**The problem:** As an exercise in exact copying, transcribe the lines below from the one holding "What percentage of the figure is red?" through the last, with both ends included and pictures left out.

(A block of data)
....

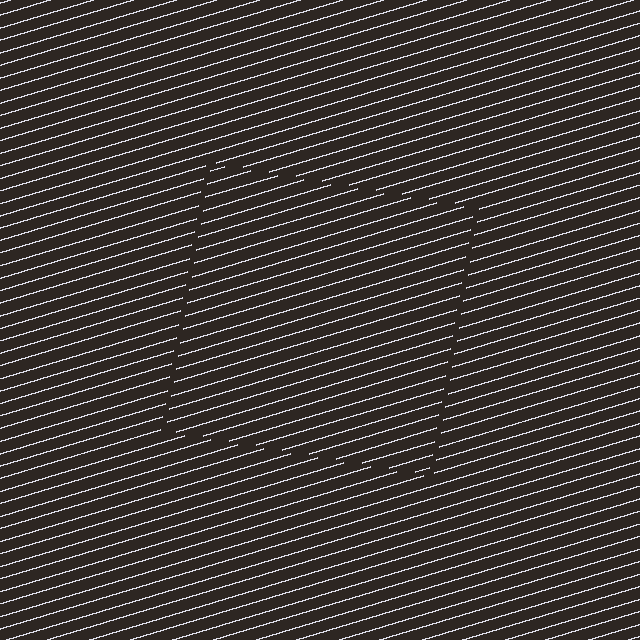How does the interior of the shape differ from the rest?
The interior of the shape contains the same grating, shifted by half a period — the contour is defined by the phase discontinuity where line-ends from the inner and outer gratings abut.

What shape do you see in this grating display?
An illusory square. The interior of the shape contains the same grating, shifted by half a period — the contour is defined by the phase discontinuity where line-ends from the inner and outer gratings abut.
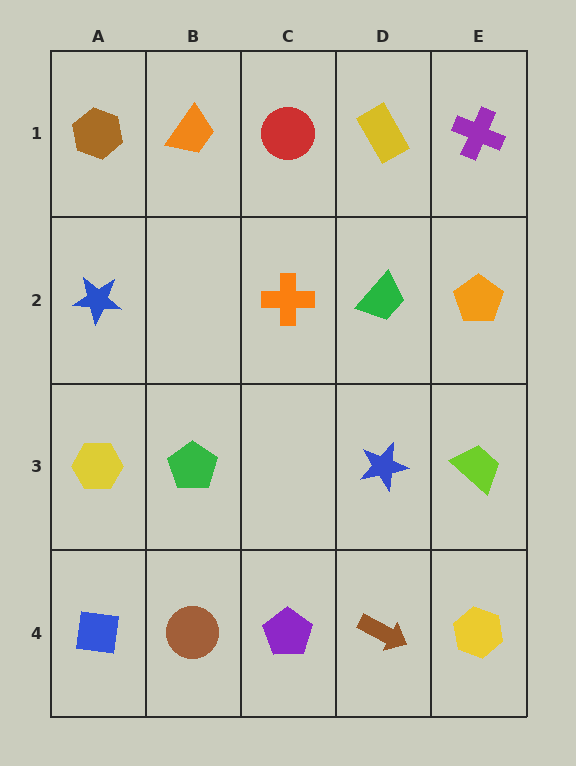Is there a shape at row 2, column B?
No, that cell is empty.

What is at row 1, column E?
A purple cross.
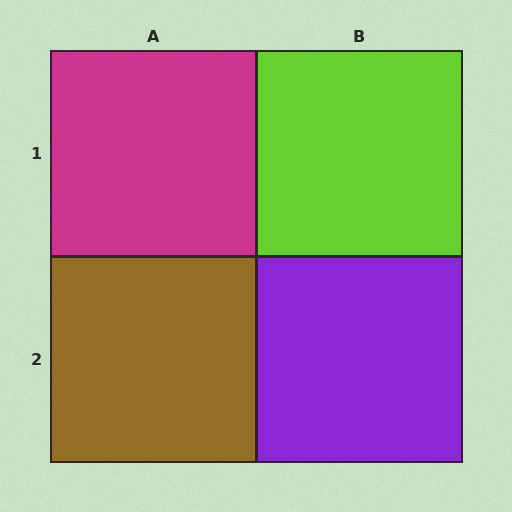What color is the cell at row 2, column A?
Brown.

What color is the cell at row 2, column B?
Purple.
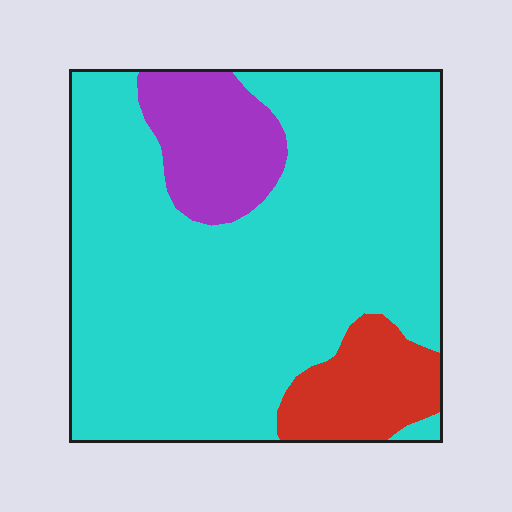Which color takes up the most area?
Cyan, at roughly 75%.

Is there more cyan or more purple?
Cyan.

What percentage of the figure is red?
Red covers roughly 10% of the figure.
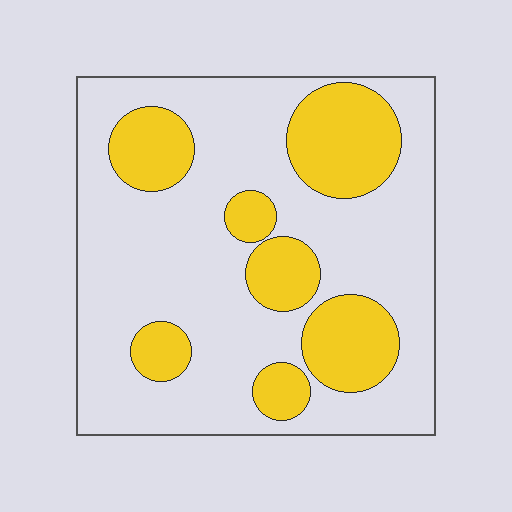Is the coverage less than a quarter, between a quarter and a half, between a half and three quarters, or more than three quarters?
Between a quarter and a half.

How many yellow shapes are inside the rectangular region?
7.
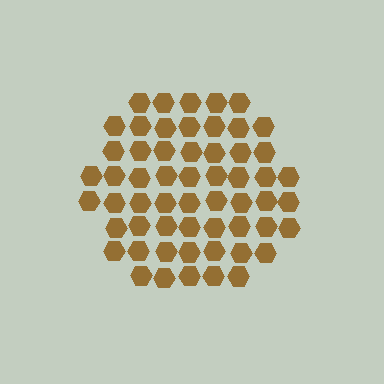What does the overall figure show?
The overall figure shows a hexagon.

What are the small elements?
The small elements are hexagons.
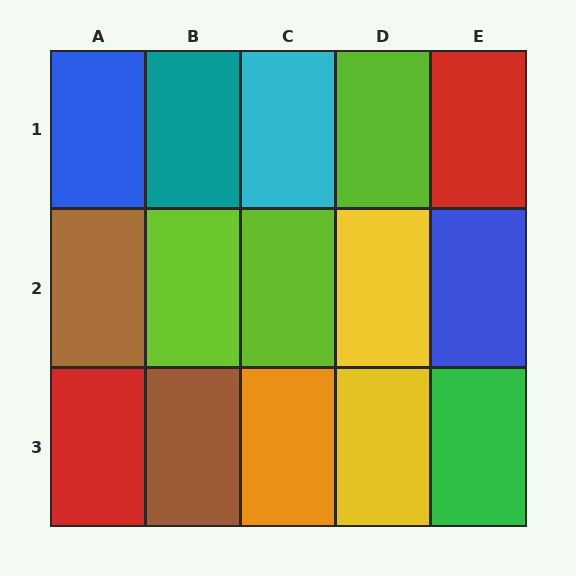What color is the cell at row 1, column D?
Lime.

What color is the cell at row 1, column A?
Blue.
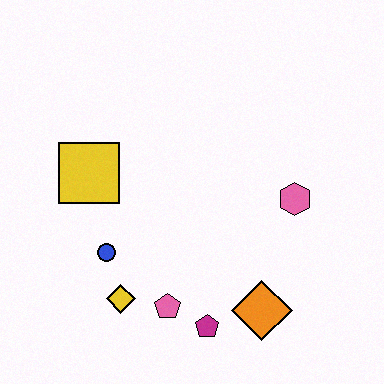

....

**Completed task:**
What percentage of the figure is red?
Red covers roughly 10% of the figure.
Is the coverage less than a quarter, between a quarter and a half, between a half and three quarters, or more than three quarters?
Between a quarter and a half.

How many yellow shapes are inside the rectangular region?
7.
What does the overall figure show?
The overall figure shows a hexagon.

What are the small elements?
The small elements are hexagons.
What color is the cell at row 1, column D?
Lime.

What color is the cell at row 1, column A?
Blue.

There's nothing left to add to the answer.